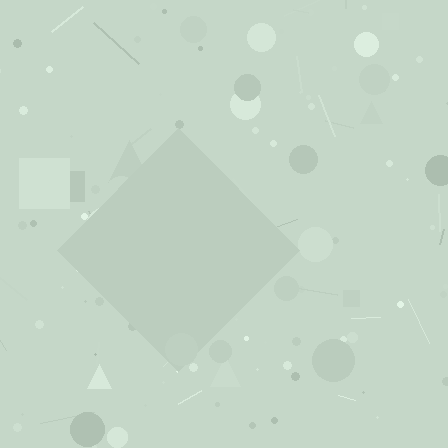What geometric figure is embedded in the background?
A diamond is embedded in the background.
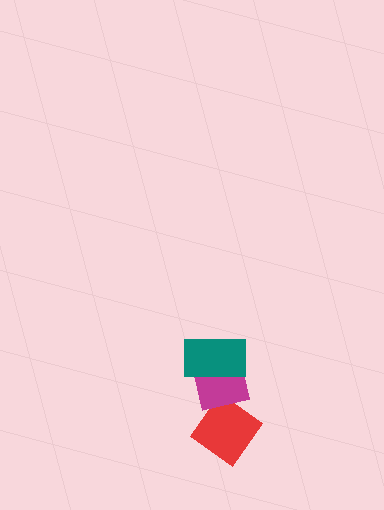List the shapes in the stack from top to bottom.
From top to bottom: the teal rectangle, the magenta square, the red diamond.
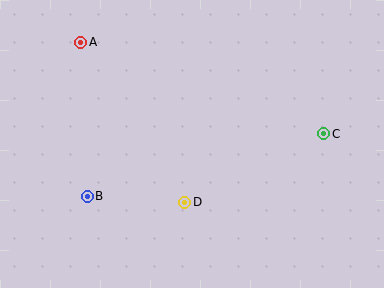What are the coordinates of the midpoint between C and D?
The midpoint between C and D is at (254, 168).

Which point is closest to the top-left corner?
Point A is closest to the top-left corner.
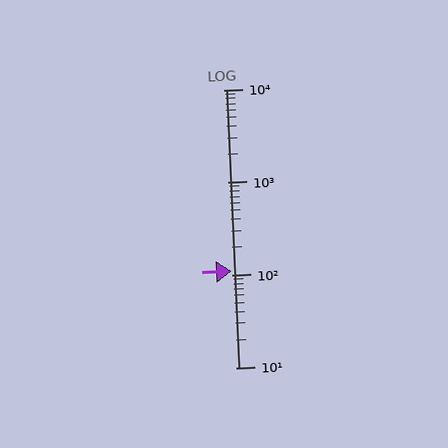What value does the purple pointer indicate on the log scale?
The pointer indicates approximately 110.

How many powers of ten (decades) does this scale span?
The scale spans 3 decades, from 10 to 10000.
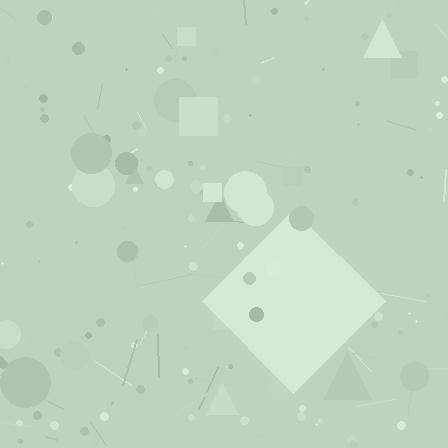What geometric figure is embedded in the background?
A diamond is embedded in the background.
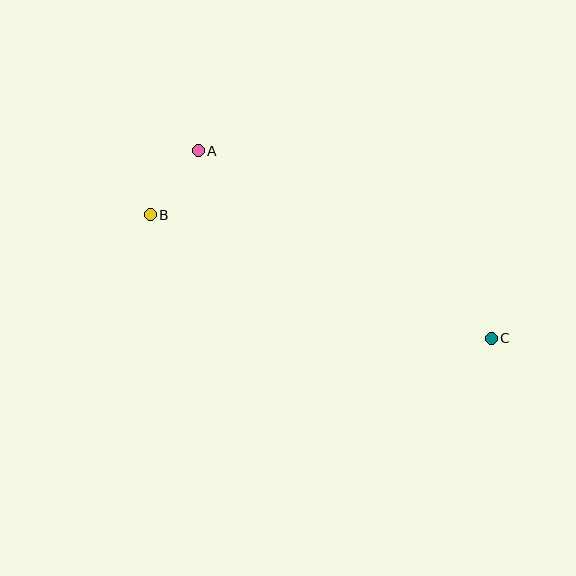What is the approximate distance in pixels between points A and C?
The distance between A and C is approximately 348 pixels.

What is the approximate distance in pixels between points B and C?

---

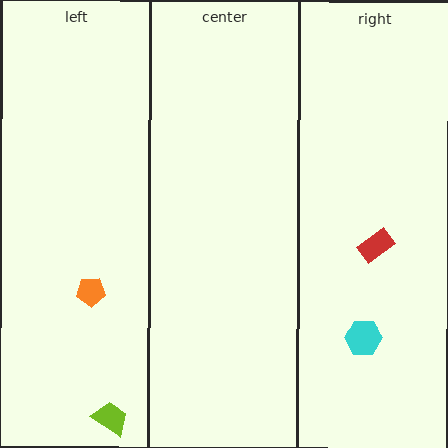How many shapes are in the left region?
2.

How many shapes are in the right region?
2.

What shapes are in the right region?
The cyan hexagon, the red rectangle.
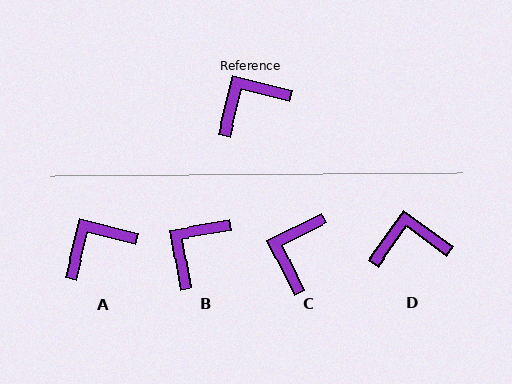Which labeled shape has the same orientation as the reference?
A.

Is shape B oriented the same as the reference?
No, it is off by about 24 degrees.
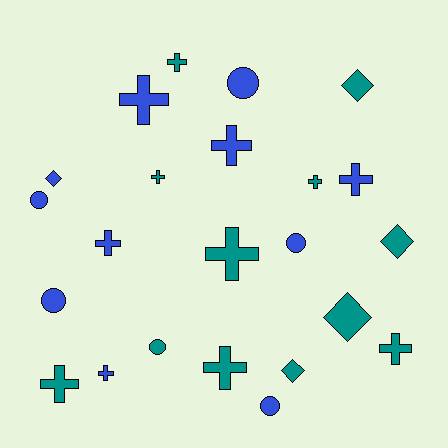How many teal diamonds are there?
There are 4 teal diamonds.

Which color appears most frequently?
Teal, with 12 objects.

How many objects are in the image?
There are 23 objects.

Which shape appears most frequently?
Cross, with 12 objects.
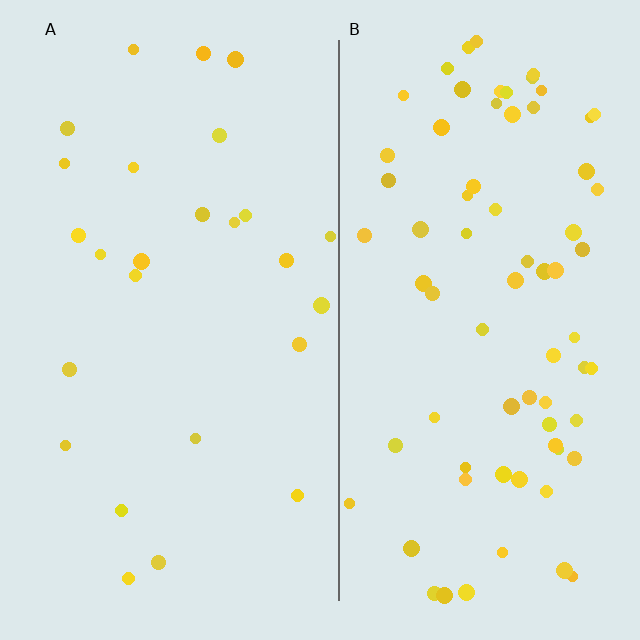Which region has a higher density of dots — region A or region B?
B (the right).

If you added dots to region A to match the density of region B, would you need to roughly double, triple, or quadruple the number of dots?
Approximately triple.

> Written instruction: Write out exactly the lines from the one that has "How many powers" down to the one that has "What is the approximate distance in pixels between points B", including both. Pictures stay out of the copy.

> Answer for this exercise:
How many powers of ten (decades) does this scale span?
The scale spans 3 decades, from 10 to 10000.
What geometric figure is embedded in the background?
A diamond is embedded in the background.
What is the approximate distance in pixels between points A and C?
The distance between A and C is approximately 348 pixels.

What is the approximate distance in pixels between points B and C?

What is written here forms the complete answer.